Problem description » Reproduce exactly the entries from the "How many brown" line to the end. Skip all pictures.

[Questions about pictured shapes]
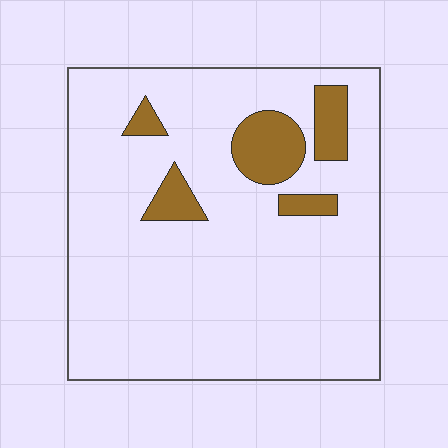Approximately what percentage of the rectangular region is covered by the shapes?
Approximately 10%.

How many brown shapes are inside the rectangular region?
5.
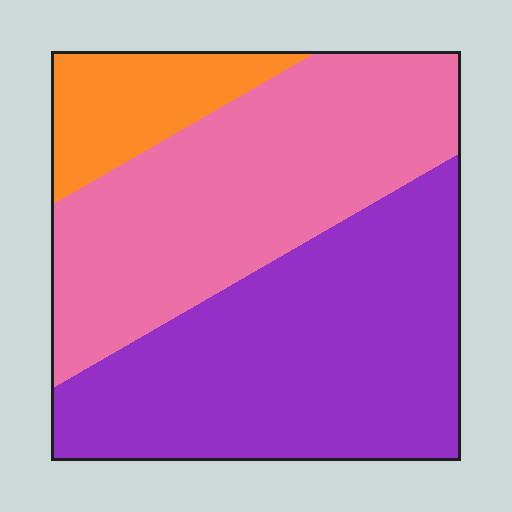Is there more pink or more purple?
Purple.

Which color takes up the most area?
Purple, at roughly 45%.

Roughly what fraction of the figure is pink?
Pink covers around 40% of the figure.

The output »
How many brown shapes are inside the rectangular region?
5.
Is there more pink or more purple?
Purple.

Which color takes up the most area?
Purple, at roughly 45%.

Roughly what fraction of the figure is pink?
Pink covers around 40% of the figure.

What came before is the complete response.